━━ RECORDS SHOWN ━━
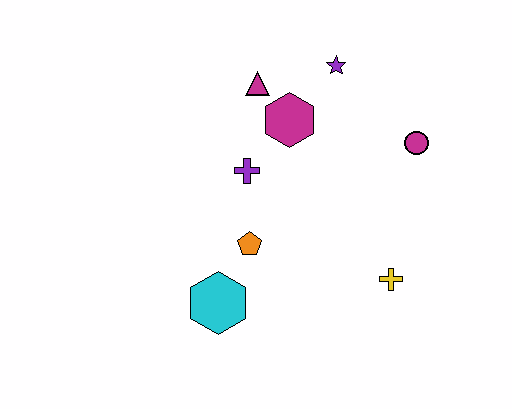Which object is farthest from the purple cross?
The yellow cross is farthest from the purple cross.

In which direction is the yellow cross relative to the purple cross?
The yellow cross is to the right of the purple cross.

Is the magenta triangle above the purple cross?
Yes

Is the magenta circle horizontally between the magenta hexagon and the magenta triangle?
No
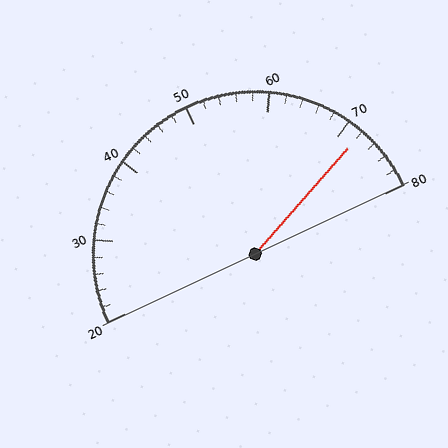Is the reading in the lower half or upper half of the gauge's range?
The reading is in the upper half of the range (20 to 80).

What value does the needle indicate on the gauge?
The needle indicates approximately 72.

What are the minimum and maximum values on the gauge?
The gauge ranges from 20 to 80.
━━━
ASSIGNMENT:
Repeat the material exactly. Any picture in it should be dropped.

EXERCISE RESULT:
Which object is farthest from the purple cross?
The yellow cross is farthest from the purple cross.

In which direction is the yellow cross relative to the purple cross?
The yellow cross is to the right of the purple cross.

Is the magenta triangle above the purple cross?
Yes

Is the magenta circle horizontally between the magenta hexagon and the magenta triangle?
No
Is the reading in the lower half or upper half of the gauge's range?
The reading is in the upper half of the range (20 to 80).

What value does the needle indicate on the gauge?
The needle indicates approximately 72.

What are the minimum and maximum values on the gauge?
The gauge ranges from 20 to 80.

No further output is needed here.